#### [Excerpt from a dataset]
※

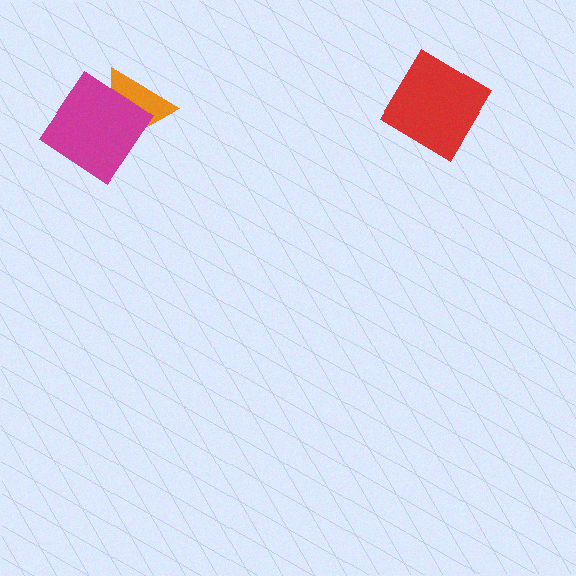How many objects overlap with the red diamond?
0 objects overlap with the red diamond.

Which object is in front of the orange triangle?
The magenta diamond is in front of the orange triangle.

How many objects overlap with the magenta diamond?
1 object overlaps with the magenta diamond.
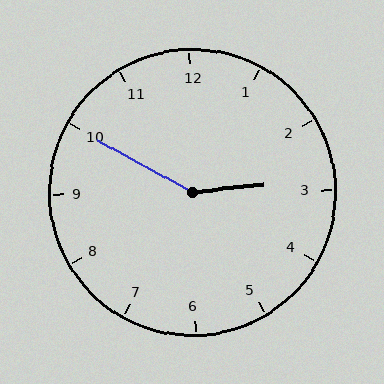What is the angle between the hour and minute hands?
Approximately 145 degrees.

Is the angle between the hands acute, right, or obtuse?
It is obtuse.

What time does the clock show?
2:50.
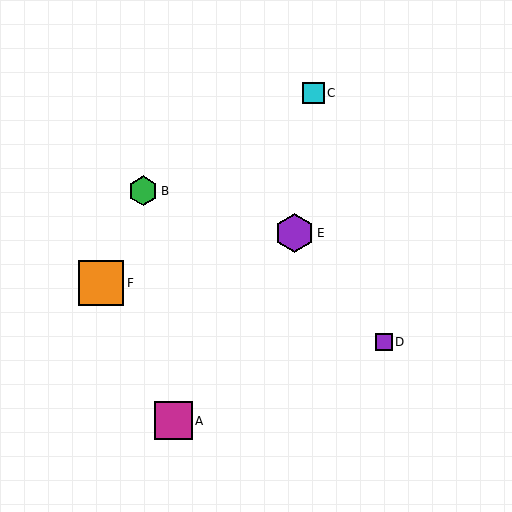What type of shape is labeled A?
Shape A is a magenta square.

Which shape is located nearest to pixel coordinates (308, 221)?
The purple hexagon (labeled E) at (294, 233) is nearest to that location.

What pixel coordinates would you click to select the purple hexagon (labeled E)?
Click at (294, 233) to select the purple hexagon E.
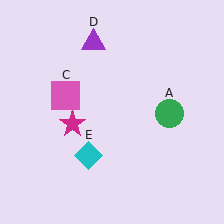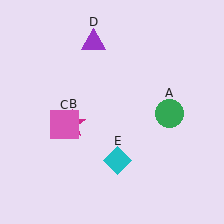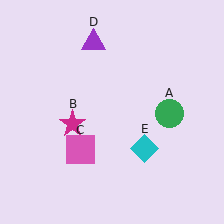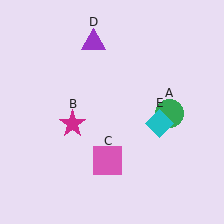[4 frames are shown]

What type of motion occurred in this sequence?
The pink square (object C), cyan diamond (object E) rotated counterclockwise around the center of the scene.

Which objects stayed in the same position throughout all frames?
Green circle (object A) and magenta star (object B) and purple triangle (object D) remained stationary.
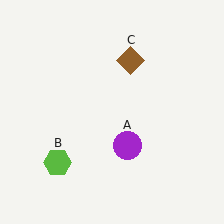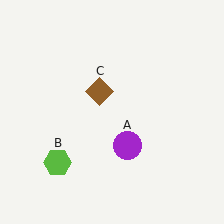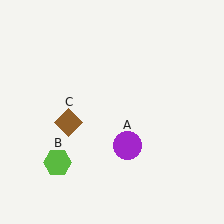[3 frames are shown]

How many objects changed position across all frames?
1 object changed position: brown diamond (object C).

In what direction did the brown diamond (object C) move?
The brown diamond (object C) moved down and to the left.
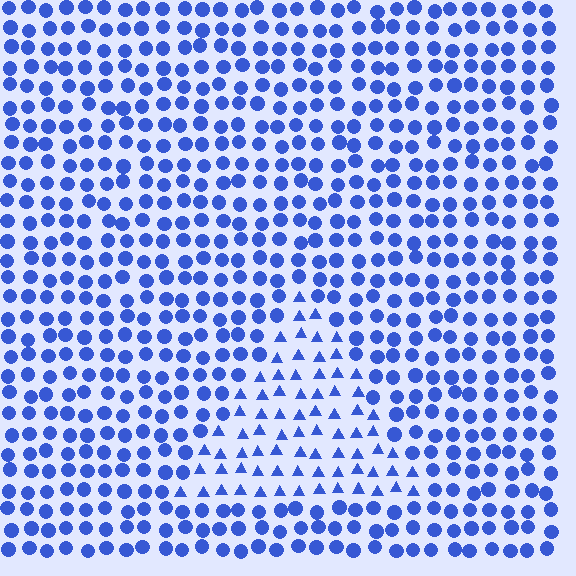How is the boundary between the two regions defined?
The boundary is defined by a change in element shape: triangles inside vs. circles outside. All elements share the same color and spacing.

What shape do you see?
I see a triangle.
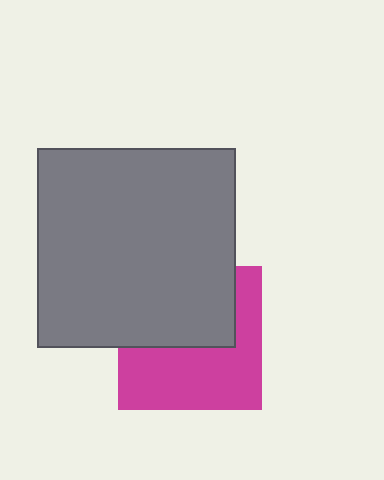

※

#### [Task details]
Reproduce every entry exactly, but omit each picture.

#### [Expected answer]
How many objects overlap with the red diamond?
0 objects overlap with the red diamond.

Which object is in front of the orange triangle?
The magenta diamond is in front of the orange triangle.

How many objects overlap with the magenta diamond?
1 object overlaps with the magenta diamond.
What is the angle between the hour and minute hands?
Approximately 145 degrees.

Is the angle between the hands acute, right, or obtuse?
It is obtuse.

What time does the clock show?
2:50.
What type of shape is labeled A?
Shape A is a magenta square.

Which shape is located nearest to pixel coordinates (308, 221)?
The purple hexagon (labeled E) at (294, 233) is nearest to that location.

What pixel coordinates would you click to select the purple hexagon (labeled E)?
Click at (294, 233) to select the purple hexagon E.
[4 frames are shown]

What type of motion occurred in this sequence?
The pink square (object C), cyan diamond (object E) rotated counterclockwise around the center of the scene.

Which objects stayed in the same position throughout all frames?
Green circle (object A) and magenta star (object B) and purple triangle (object D) remained stationary.
[3 frames are shown]

How many objects changed position across all frames?
1 object changed position: brown diamond (object C).

In what direction did the brown diamond (object C) move?
The brown diamond (object C) moved down and to the left.
How is the boundary between the two regions defined?
The boundary is defined by a change in element shape: triangles inside vs. circles outside. All elements share the same color and spacing.

What shape do you see?
I see a triangle.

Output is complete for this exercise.